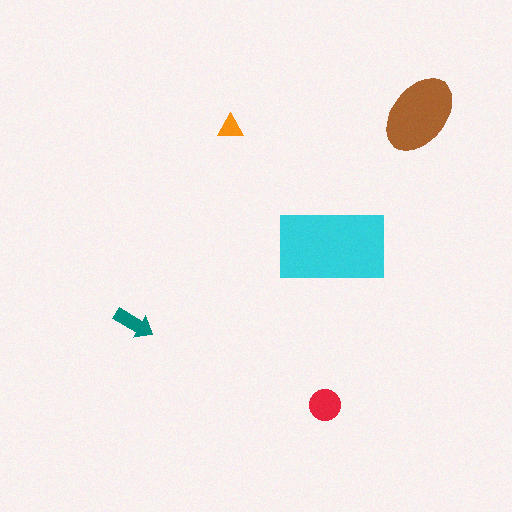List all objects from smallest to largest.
The orange triangle, the teal arrow, the red circle, the brown ellipse, the cyan rectangle.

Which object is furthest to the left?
The teal arrow is leftmost.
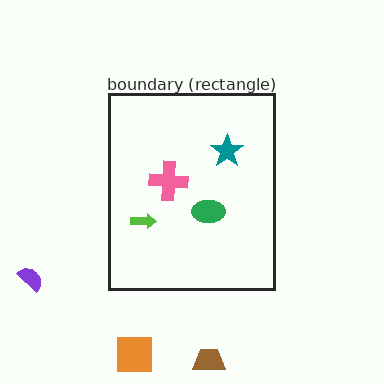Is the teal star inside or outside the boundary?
Inside.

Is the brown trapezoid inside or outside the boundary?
Outside.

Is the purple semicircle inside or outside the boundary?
Outside.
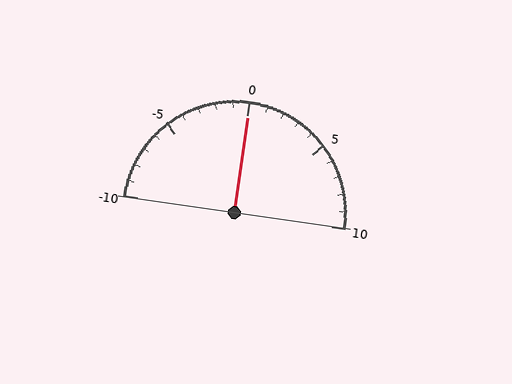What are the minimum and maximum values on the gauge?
The gauge ranges from -10 to 10.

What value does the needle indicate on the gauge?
The needle indicates approximately 0.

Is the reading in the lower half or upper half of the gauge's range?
The reading is in the upper half of the range (-10 to 10).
━━━
» **WHAT YOU WILL DO**: Print the entries above exactly, taking out only the pictures.

» **TASK SOLUTION**:
List all objects from smallest to largest.
The orange triangle, the teal arrow, the red circle, the brown ellipse, the cyan rectangle.

Which object is furthest to the left?
The teal arrow is leftmost.
Is the teal star inside or outside the boundary?
Inside.

Is the brown trapezoid inside or outside the boundary?
Outside.

Is the purple semicircle inside or outside the boundary?
Outside.
What are the minimum and maximum values on the gauge?
The gauge ranges from -10 to 10.

What value does the needle indicate on the gauge?
The needle indicates approximately 0.

Is the reading in the lower half or upper half of the gauge's range?
The reading is in the upper half of the range (-10 to 10).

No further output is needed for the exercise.